**WRITTEN INSTRUCTION**
Below is a block of records; reproduce all of them exactly and leave out any pictures.

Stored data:

# # #

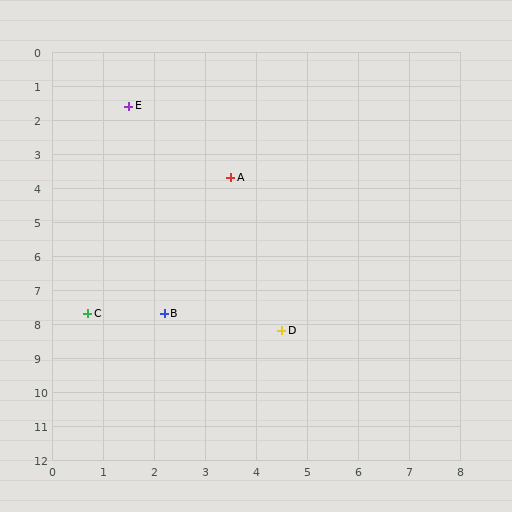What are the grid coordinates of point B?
Point B is at approximately (2.2, 7.7).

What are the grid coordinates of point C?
Point C is at approximately (0.7, 7.7).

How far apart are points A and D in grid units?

# # #

**OUTPUT OF THE EXERCISE**
What are the grid coordinates of point B?
Point B is at approximately (2.2, 7.7).

What are the grid coordinates of point C?
Point C is at approximately (0.7, 7.7).

How far apart are points A and D in grid units?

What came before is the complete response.